* _What is expected_: With the pictures left out, copy the listing below exactly.

* _Supplied material_:
>>>>

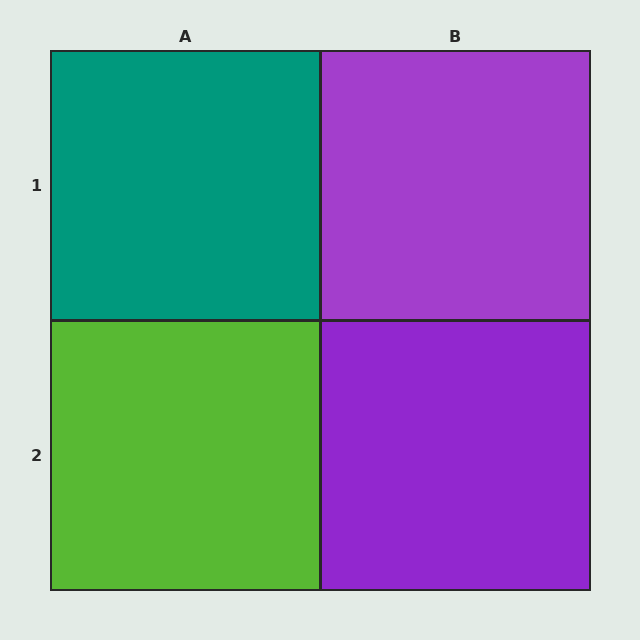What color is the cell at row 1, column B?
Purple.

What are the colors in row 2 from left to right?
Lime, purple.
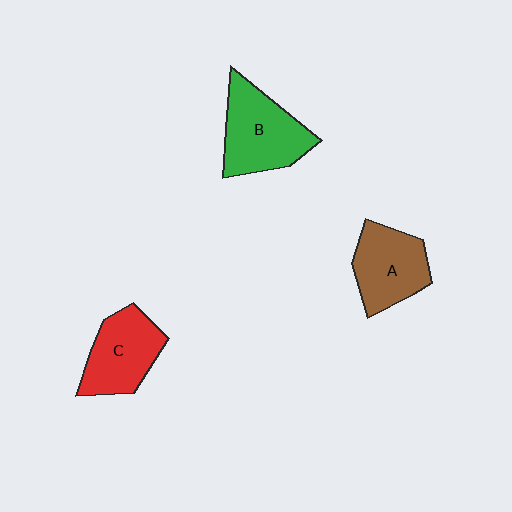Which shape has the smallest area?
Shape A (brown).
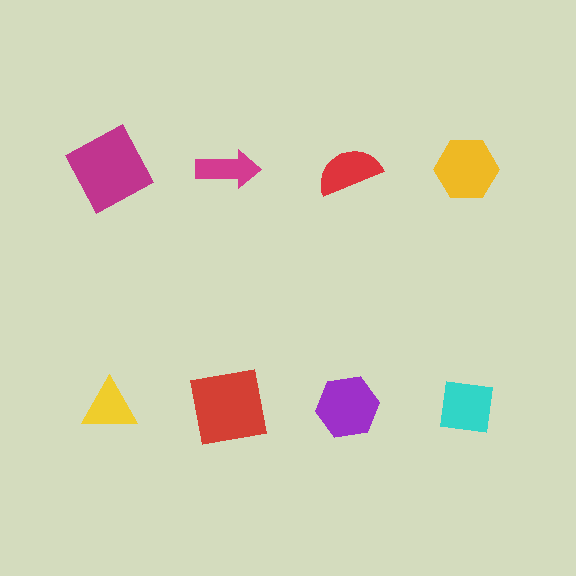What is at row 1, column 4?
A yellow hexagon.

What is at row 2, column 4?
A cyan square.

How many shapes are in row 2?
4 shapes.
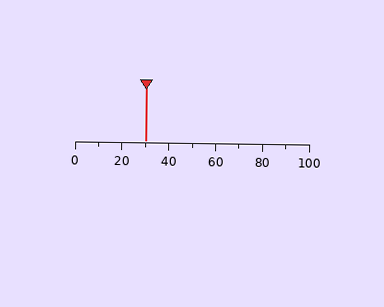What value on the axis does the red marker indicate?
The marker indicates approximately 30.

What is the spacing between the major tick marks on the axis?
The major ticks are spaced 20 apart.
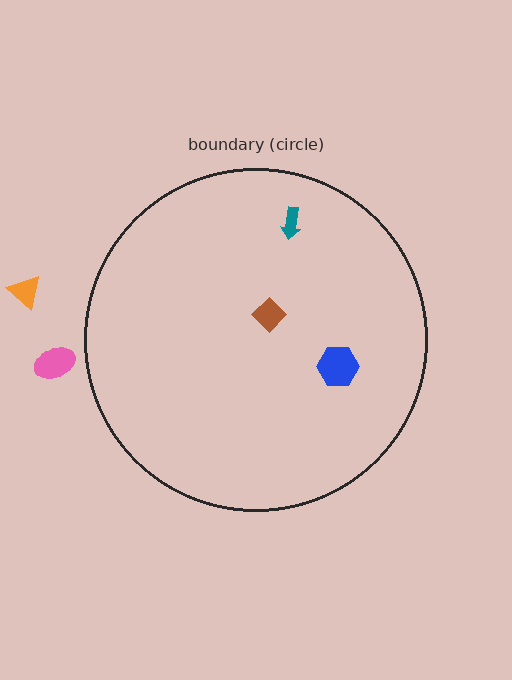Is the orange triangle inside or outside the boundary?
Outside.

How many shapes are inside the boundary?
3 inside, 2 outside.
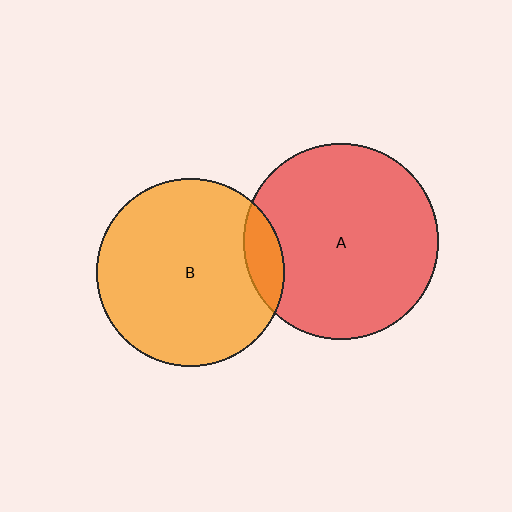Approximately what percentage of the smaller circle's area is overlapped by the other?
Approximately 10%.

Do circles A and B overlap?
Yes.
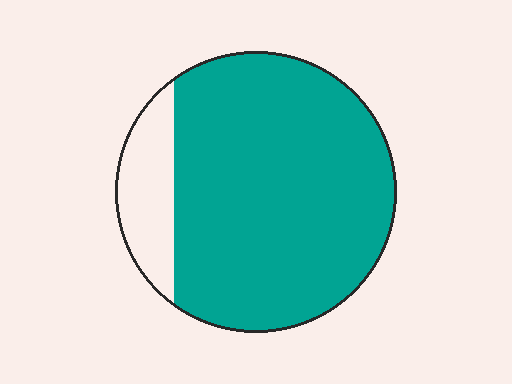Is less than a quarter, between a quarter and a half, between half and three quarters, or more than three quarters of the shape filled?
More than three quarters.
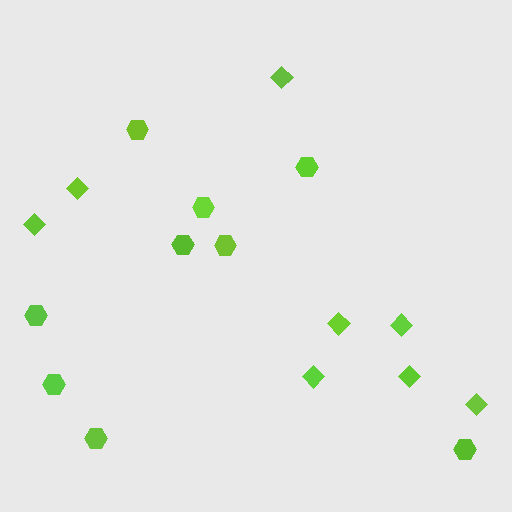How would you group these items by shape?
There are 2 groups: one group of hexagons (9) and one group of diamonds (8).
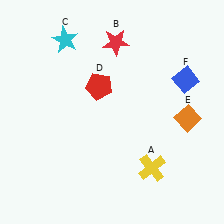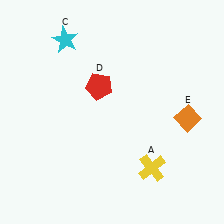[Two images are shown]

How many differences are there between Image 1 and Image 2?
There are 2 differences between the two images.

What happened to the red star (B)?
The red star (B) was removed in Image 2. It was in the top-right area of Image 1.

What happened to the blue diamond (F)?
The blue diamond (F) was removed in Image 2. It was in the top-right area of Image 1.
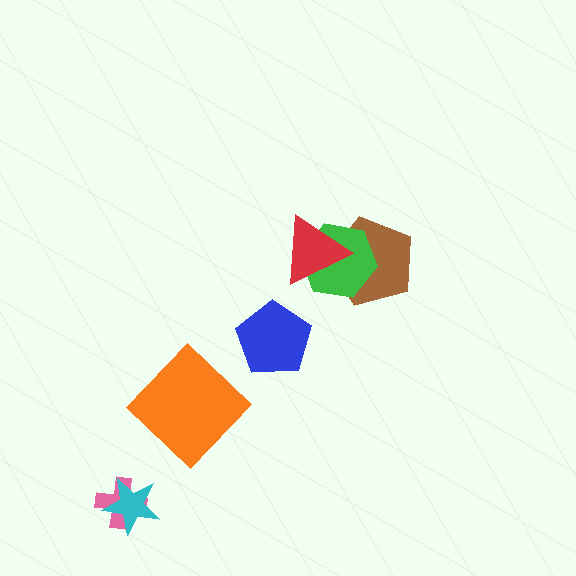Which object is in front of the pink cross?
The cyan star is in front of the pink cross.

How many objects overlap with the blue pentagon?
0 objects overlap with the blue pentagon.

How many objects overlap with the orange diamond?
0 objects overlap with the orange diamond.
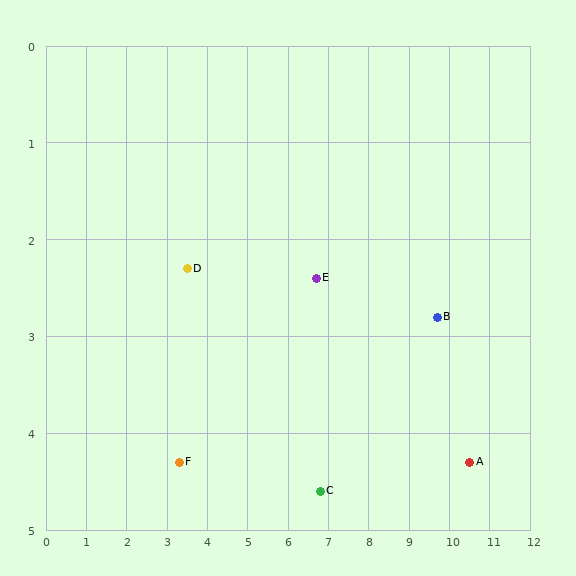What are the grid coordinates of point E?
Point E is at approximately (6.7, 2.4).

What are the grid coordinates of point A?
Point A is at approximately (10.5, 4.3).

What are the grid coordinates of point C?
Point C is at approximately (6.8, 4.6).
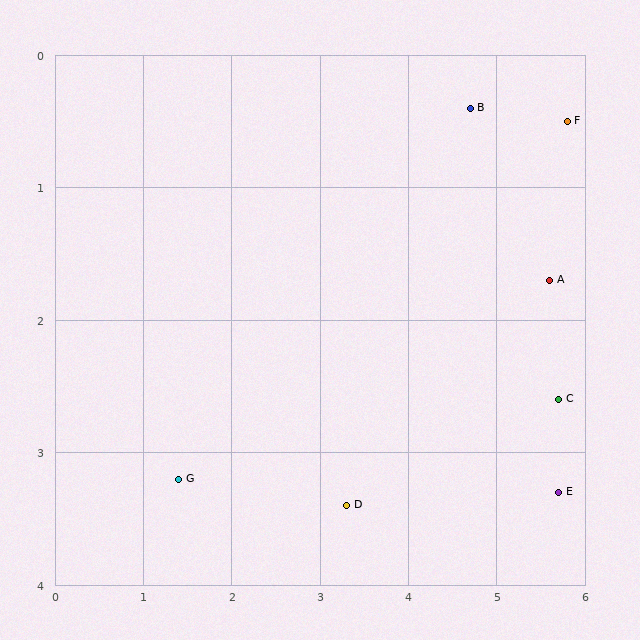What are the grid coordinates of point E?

<<<<

* _Output_:
What color is the cell at row 1, column B?
Purple.

What are the colors in row 2 from left to right?
Lime, purple.
Which shape has the smallest area?
Shape A (brown).
What is at row 1, column 4?
A yellow hexagon.

What is at row 2, column 4?
A cyan square.

How many shapes are in row 2?
4 shapes.
What value on the axis does the red marker indicate?
The marker indicates approximately 30.

What is the spacing between the major tick marks on the axis?
The major ticks are spaced 20 apart.
Is the orange triangle inside or outside the boundary?
Outside.

How many shapes are inside the boundary?
3 inside, 2 outside.
Approximately what percentage of the smaller circle's area is overlapped by the other?
Approximately 10%.

Do circles A and B overlap?
Yes.
Is less than a quarter, between a quarter and a half, between half and three quarters, or more than three quarters of the shape filled?
More than three quarters.
How would you group these items by shape?
There are 2 groups: one group of hexagons (9) and one group of diamonds (8).
[Two images are shown]

How many differences are there between Image 1 and Image 2?
There are 2 differences between the two images.

What happened to the red star (B)?
The red star (B) was removed in Image 2. It was in the top-right area of Image 1.

What happened to the blue diamond (F)?
The blue diamond (F) was removed in Image 2. It was in the top-right area of Image 1.
Which object is in front of the pink cross?
The cyan star is in front of the pink cross.

How many objects overlap with the blue pentagon?
0 objects overlap with the blue pentagon.

How many objects overlap with the orange diamond?
0 objects overlap with the orange diamond.
What are the grid coordinates of point E?
Point E is at approximately (6.7, 2.4).

What are the grid coordinates of point A?
Point A is at approximately (10.5, 4.3).

What are the grid coordinates of point C?
Point C is at approximately (6.8, 4.6).
What are the grid coordinates of point E?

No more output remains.